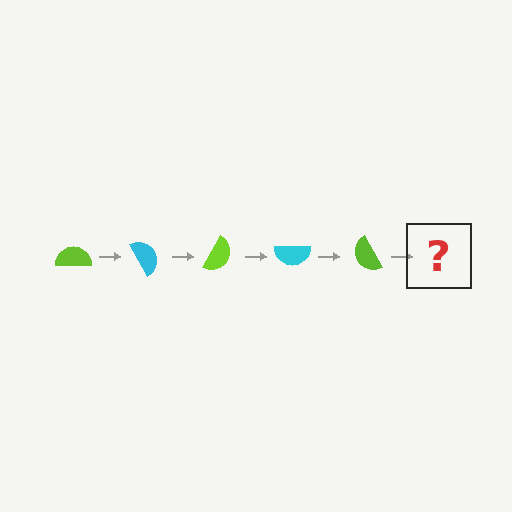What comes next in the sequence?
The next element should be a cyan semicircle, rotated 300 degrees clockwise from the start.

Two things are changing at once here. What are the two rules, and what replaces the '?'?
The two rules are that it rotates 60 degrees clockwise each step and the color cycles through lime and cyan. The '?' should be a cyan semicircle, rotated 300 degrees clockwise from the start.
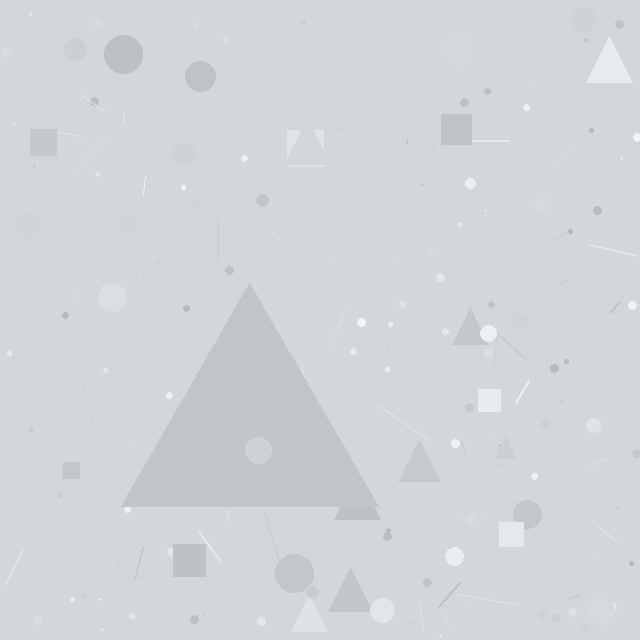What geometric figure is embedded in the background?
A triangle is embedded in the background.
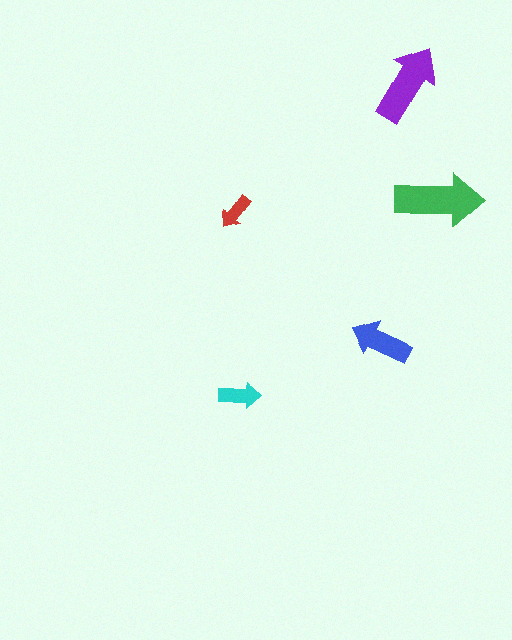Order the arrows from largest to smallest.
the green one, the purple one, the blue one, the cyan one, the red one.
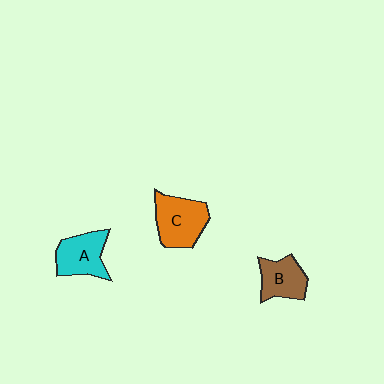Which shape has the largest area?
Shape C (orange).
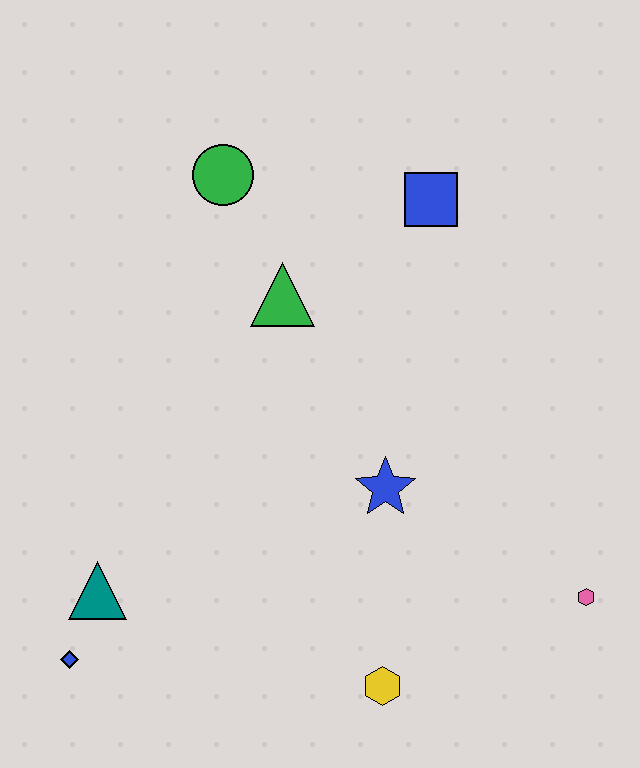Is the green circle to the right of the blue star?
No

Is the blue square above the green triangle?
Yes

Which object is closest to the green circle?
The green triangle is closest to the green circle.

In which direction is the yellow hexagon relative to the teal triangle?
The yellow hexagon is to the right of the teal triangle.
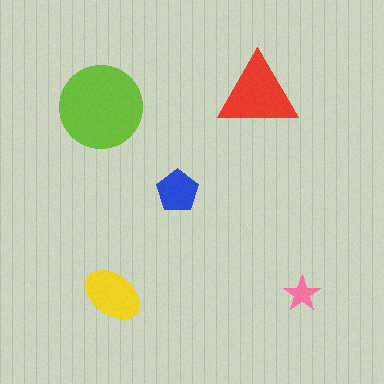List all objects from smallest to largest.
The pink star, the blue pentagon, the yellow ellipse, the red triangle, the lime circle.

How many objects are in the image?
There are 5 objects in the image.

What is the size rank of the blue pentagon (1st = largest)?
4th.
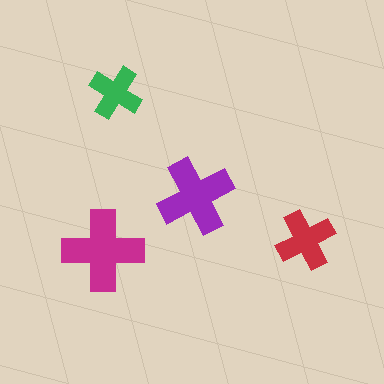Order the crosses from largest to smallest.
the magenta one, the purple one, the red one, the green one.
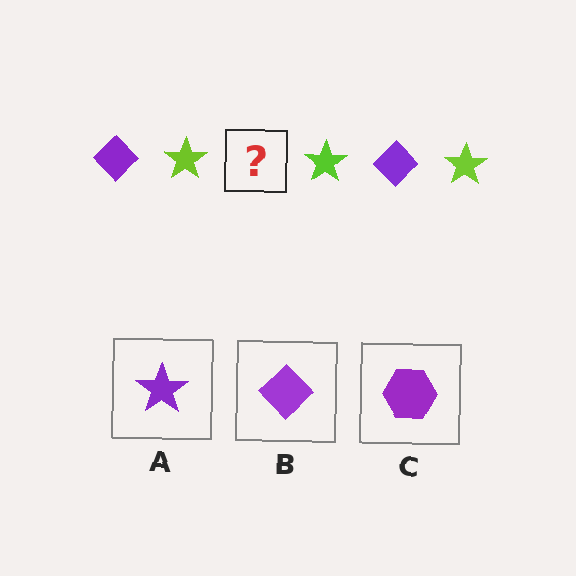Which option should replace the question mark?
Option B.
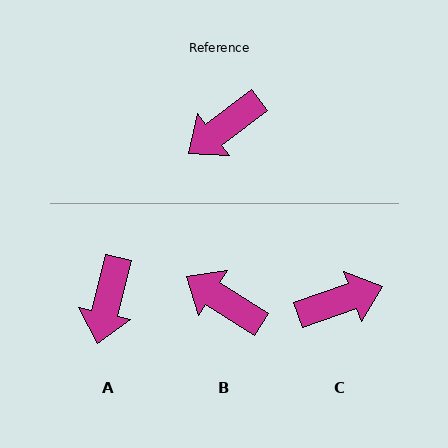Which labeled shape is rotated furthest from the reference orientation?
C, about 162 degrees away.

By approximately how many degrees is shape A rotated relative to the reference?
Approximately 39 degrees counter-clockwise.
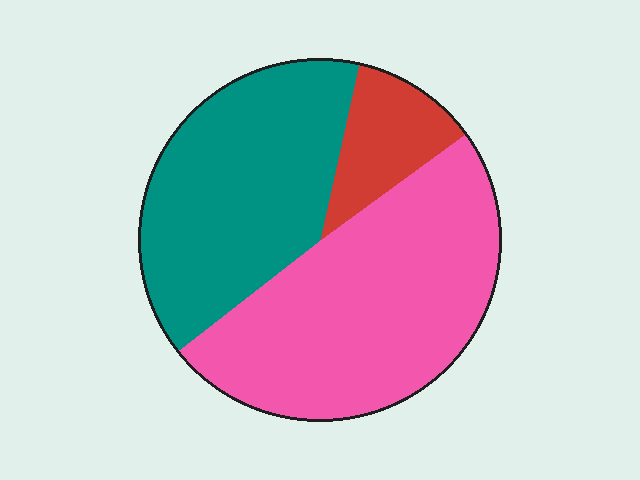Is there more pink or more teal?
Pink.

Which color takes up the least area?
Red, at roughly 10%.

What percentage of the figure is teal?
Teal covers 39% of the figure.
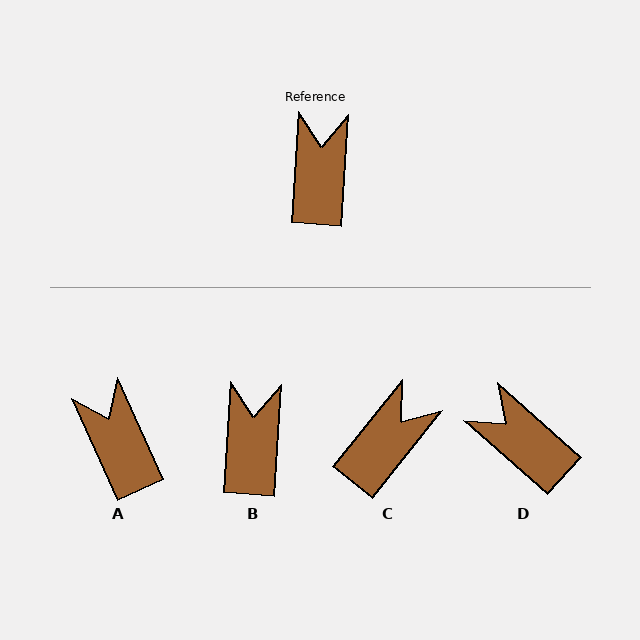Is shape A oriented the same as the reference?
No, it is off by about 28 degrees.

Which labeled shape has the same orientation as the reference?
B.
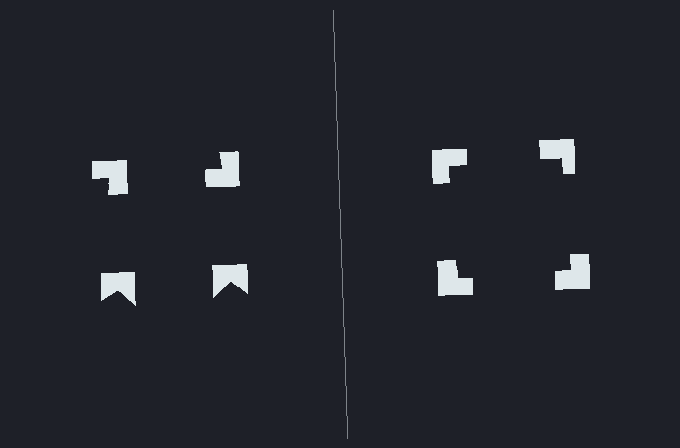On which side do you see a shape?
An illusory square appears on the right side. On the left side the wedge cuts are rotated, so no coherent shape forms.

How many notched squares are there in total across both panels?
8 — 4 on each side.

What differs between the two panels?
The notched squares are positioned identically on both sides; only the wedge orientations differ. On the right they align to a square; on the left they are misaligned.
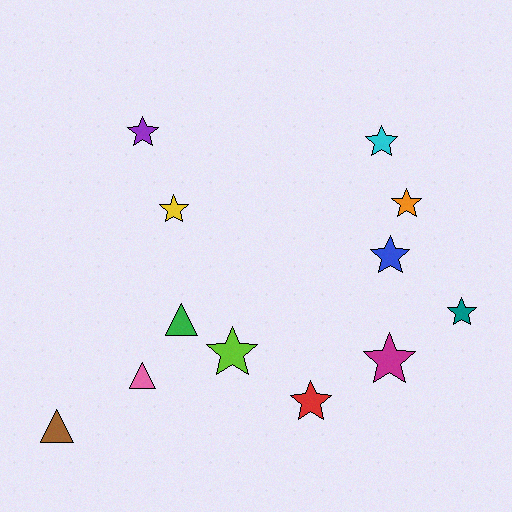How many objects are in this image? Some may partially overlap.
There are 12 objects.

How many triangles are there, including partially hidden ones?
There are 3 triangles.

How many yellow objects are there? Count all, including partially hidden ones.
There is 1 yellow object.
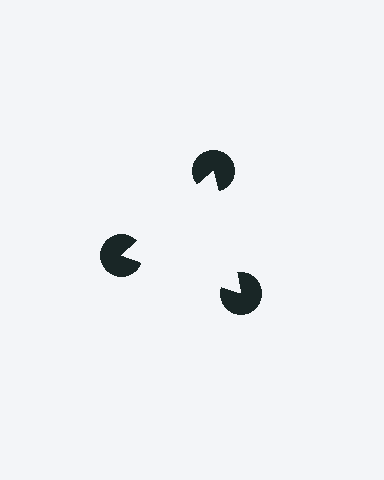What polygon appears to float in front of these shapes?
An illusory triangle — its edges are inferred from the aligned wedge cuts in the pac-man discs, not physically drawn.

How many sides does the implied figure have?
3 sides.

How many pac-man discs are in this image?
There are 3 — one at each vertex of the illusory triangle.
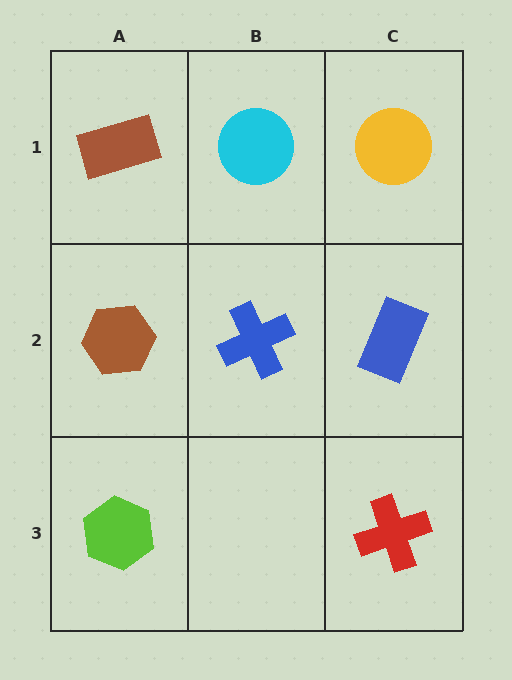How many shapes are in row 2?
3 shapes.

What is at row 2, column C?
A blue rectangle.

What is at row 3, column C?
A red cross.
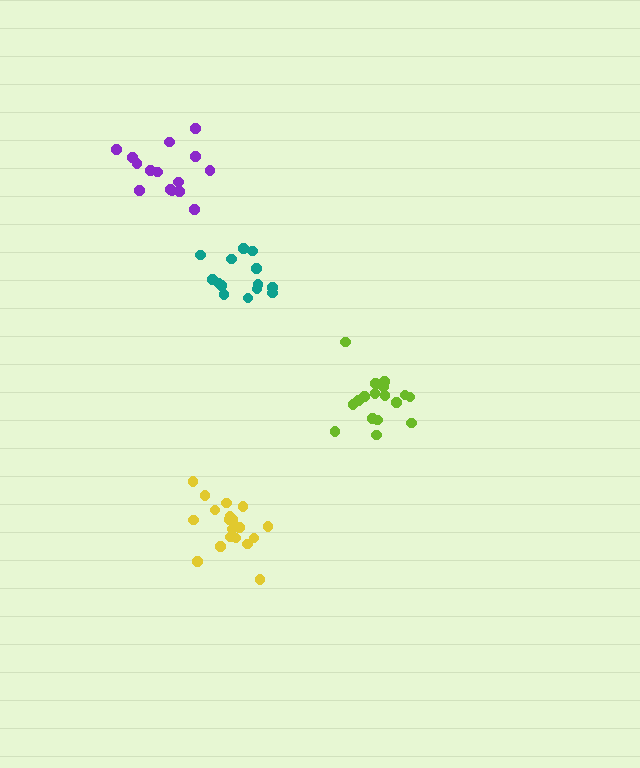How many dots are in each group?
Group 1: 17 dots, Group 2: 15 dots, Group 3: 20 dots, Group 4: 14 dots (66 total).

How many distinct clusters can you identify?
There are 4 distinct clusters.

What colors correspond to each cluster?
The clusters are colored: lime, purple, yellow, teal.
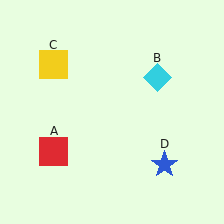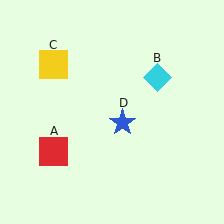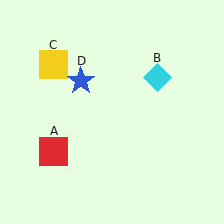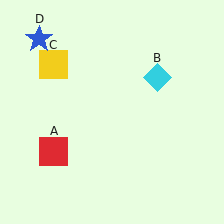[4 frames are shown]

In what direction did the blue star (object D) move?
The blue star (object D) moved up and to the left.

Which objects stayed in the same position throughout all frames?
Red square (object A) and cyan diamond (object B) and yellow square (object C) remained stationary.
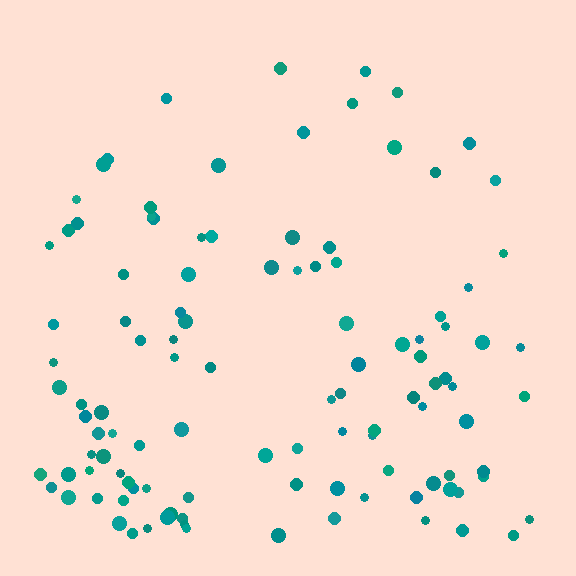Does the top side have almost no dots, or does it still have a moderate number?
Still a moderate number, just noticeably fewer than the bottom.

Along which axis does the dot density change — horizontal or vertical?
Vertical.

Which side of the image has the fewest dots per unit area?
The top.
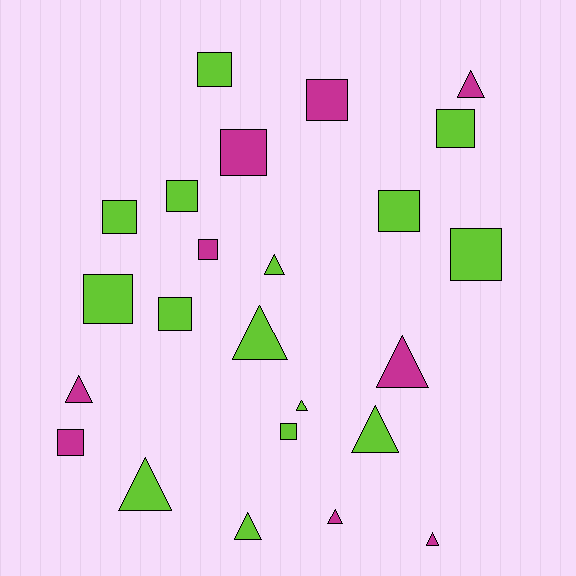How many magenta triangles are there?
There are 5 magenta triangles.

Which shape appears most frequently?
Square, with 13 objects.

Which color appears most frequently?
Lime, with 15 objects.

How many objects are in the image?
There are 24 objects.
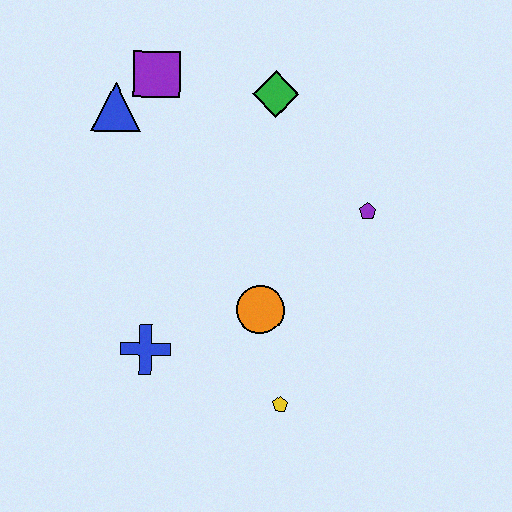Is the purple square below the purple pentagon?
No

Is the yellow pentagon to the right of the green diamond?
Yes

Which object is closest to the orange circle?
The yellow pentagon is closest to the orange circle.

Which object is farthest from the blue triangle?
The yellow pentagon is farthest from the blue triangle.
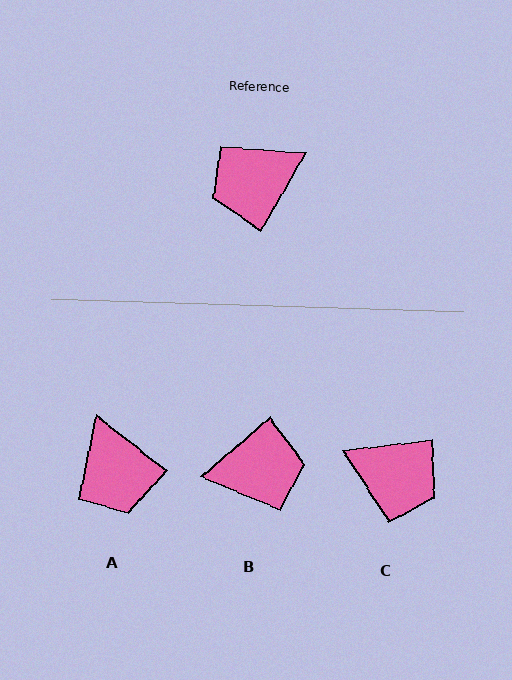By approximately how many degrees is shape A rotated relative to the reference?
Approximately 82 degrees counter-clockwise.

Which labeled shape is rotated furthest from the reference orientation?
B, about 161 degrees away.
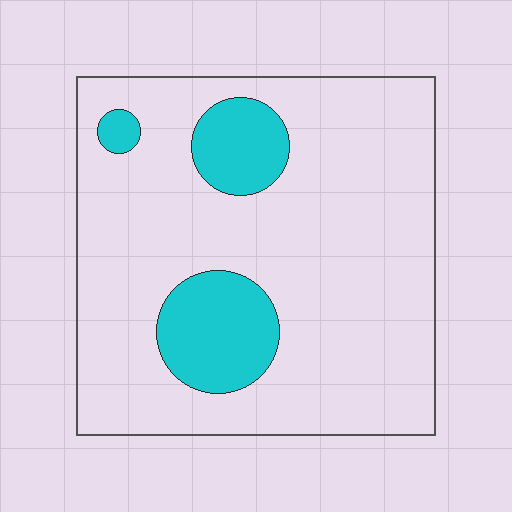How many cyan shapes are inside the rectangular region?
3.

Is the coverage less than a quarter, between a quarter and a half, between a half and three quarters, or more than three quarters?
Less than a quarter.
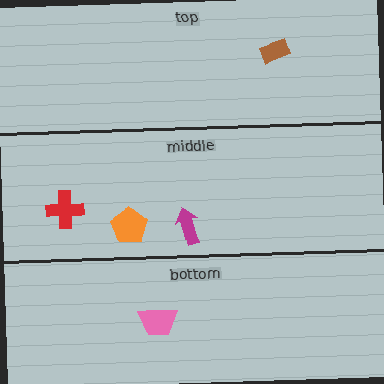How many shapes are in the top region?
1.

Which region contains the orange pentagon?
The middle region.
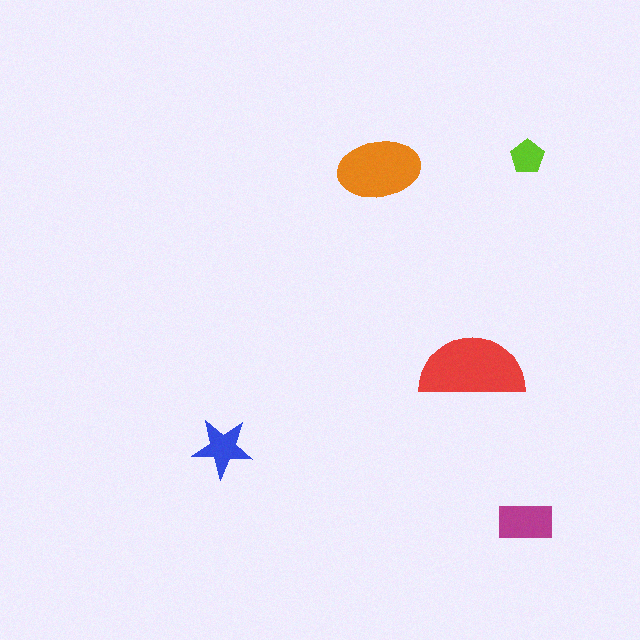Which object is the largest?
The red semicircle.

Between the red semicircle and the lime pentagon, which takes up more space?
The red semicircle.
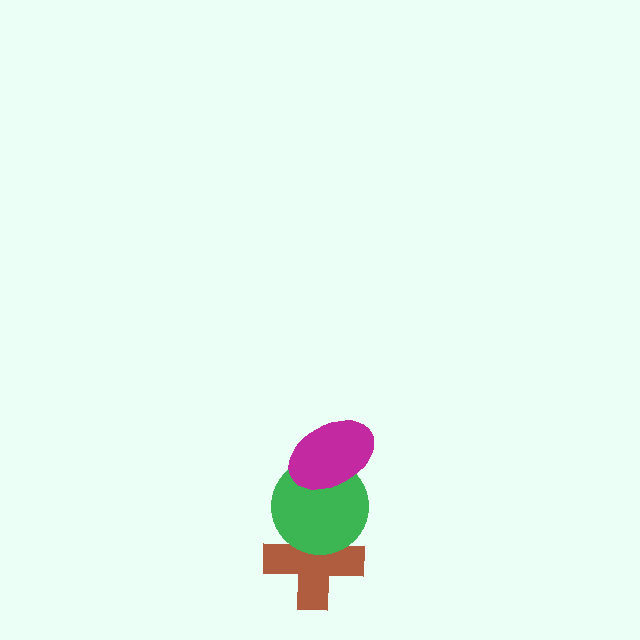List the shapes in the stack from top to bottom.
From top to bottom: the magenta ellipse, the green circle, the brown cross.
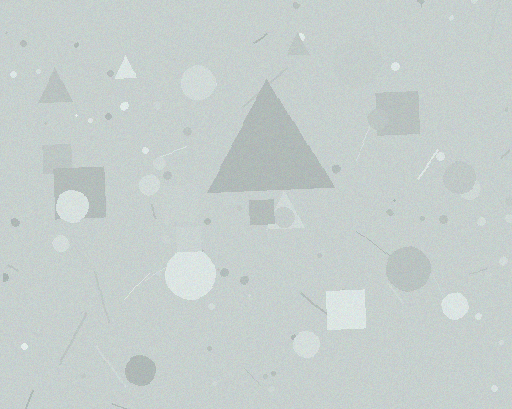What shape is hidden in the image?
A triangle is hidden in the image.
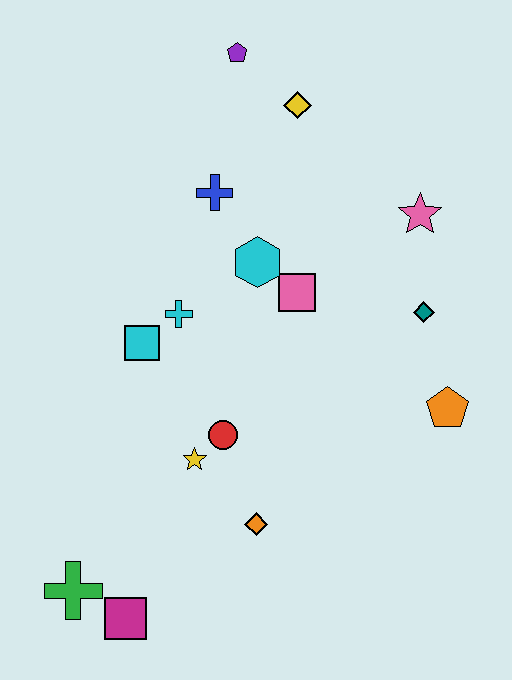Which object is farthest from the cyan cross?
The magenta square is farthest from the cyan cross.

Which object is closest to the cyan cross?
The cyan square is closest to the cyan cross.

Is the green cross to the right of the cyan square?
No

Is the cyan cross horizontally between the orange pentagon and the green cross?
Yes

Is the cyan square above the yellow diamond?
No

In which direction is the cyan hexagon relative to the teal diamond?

◆ ◆ ◆ ◆ ◆ ◆ ◆

What needs to be done:
Output exactly the lines from the one containing "Which object is the largest?" through the last line of the records above, both included, and leave out the pictures.

Solution to the exercise:
Which object is the largest?
The red semicircle.

Between the red semicircle and the lime pentagon, which takes up more space?
The red semicircle.
List the shapes in the stack from top to bottom.
From top to bottom: the magenta ellipse, the green circle, the brown cross.
What shape is hidden in the image?
A triangle is hidden in the image.
Which object is farthest from the cyan cross?
The magenta square is farthest from the cyan cross.

Which object is closest to the cyan cross?
The cyan square is closest to the cyan cross.

Is the green cross to the right of the cyan square?
No

Is the cyan cross horizontally between the orange pentagon and the green cross?
Yes

Is the cyan square above the yellow diamond?
No

In which direction is the cyan hexagon relative to the teal diamond?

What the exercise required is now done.